→ **REQUIRED WORK**
Identify all lines in the listing that include the word "shown", and copy them out.

→ **EXERCISE INPUTS**
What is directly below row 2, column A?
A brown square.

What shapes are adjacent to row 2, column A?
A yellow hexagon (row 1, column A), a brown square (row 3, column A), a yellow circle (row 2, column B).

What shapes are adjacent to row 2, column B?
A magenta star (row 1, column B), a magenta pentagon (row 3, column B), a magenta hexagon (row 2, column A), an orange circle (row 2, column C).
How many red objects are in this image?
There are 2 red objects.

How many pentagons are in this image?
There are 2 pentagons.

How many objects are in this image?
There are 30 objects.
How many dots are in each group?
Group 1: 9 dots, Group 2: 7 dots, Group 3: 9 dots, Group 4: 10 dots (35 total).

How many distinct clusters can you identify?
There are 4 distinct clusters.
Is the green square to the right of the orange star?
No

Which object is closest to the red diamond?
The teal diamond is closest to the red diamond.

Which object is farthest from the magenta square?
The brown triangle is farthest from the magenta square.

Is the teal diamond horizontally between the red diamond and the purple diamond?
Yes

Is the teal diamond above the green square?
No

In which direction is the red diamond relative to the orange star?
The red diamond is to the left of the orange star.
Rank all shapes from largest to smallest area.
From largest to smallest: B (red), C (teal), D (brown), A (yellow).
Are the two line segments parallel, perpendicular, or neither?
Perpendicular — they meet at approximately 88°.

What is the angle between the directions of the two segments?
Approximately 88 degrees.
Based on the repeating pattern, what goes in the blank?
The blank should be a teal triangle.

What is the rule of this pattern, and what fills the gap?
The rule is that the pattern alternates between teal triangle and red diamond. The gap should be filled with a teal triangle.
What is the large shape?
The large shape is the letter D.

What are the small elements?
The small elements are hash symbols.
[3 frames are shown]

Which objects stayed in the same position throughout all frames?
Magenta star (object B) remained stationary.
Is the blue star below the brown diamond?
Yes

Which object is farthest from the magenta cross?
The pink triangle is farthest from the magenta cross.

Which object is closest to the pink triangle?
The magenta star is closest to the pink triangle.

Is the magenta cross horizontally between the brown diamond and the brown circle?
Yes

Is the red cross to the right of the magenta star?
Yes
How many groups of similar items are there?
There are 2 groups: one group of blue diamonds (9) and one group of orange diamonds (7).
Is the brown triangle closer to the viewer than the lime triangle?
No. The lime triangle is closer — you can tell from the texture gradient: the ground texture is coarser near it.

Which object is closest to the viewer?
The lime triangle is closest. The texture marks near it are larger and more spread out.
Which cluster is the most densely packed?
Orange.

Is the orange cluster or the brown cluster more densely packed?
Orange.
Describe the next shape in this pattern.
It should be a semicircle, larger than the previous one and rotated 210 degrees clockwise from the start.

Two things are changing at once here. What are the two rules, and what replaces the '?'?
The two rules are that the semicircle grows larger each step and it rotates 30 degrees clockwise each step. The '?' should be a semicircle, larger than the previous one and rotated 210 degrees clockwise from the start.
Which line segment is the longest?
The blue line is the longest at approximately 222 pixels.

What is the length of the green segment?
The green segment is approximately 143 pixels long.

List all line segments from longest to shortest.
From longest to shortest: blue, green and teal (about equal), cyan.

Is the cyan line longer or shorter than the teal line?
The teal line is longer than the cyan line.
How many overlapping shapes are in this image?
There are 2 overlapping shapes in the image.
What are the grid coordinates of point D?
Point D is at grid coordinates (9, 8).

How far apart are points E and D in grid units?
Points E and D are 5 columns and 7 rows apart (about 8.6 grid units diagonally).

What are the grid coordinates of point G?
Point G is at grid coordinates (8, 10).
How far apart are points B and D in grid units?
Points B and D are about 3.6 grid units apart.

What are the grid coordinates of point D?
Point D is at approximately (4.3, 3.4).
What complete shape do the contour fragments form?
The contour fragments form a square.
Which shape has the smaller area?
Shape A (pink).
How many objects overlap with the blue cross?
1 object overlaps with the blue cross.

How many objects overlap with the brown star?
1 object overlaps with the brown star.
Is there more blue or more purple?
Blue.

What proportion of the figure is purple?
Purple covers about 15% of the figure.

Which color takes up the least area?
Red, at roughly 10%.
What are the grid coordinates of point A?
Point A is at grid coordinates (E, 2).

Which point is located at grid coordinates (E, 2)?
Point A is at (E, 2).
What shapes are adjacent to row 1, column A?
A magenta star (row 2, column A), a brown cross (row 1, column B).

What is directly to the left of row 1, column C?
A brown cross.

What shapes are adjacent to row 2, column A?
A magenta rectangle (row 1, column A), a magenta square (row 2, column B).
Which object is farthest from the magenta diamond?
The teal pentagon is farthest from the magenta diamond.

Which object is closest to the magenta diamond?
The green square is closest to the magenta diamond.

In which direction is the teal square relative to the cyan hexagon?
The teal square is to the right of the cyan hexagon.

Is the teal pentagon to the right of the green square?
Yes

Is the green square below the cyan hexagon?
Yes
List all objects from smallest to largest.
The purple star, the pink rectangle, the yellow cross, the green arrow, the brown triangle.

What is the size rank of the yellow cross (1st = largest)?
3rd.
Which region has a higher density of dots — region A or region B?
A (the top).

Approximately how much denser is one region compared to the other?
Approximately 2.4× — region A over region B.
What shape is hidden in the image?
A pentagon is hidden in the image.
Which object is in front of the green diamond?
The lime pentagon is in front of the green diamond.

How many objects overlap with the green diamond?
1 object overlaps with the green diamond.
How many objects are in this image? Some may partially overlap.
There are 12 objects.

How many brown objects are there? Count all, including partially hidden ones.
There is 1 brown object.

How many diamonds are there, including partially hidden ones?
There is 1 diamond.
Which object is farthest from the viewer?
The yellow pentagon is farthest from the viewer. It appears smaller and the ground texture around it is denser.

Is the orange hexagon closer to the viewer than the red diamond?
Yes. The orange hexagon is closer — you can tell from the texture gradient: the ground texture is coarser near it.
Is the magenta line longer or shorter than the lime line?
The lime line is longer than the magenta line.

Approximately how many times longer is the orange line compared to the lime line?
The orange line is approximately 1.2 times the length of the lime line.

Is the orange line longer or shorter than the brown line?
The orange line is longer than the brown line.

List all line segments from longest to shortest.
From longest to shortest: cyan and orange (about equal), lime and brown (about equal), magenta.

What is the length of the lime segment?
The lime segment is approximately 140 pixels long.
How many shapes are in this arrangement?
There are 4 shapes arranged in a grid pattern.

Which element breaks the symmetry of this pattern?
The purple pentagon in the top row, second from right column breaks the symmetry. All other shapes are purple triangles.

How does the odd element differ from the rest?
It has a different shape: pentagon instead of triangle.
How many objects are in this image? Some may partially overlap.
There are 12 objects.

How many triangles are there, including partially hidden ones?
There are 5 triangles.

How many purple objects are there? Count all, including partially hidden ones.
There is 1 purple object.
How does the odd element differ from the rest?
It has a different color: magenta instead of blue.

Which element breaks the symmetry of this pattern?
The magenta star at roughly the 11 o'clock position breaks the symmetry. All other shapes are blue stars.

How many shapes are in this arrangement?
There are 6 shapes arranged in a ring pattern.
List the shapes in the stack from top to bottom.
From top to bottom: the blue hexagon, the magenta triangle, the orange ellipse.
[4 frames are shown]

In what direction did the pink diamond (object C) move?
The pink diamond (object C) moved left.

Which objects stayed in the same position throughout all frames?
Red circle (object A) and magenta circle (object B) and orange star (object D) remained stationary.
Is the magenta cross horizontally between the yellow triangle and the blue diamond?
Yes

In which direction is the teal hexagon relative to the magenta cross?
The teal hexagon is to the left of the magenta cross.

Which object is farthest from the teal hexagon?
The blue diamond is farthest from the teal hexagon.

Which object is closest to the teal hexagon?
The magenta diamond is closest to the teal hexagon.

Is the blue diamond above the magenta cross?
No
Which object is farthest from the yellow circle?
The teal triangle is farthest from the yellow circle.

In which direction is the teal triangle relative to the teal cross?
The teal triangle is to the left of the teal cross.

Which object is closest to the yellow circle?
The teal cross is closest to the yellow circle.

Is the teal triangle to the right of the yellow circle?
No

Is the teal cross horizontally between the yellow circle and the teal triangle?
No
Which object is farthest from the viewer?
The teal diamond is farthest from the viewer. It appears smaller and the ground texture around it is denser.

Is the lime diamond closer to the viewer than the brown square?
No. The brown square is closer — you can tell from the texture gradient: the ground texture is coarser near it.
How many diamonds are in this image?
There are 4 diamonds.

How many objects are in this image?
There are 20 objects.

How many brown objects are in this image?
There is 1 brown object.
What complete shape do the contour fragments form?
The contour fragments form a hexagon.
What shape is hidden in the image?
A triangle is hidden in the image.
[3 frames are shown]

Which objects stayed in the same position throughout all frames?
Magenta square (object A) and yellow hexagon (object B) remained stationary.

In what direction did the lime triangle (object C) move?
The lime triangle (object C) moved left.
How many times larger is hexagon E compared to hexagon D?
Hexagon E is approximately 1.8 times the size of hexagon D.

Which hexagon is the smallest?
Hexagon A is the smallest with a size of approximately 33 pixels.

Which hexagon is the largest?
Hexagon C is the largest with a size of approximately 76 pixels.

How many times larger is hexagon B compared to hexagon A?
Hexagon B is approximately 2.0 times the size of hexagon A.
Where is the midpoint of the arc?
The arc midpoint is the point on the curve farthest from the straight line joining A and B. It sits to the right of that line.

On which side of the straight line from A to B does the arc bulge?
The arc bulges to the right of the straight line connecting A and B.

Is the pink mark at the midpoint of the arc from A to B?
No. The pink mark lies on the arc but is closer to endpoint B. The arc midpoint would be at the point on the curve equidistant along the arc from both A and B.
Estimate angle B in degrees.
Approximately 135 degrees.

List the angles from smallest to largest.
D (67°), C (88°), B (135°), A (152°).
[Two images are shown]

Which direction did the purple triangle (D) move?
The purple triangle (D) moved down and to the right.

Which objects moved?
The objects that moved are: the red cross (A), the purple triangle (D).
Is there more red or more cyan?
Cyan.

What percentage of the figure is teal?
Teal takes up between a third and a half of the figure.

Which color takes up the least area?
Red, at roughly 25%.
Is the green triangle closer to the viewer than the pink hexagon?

→ **RESULT BELOW**
[3 frames are shown]
[4 frames are shown]
[3 frames are shown]
[Two images are shown]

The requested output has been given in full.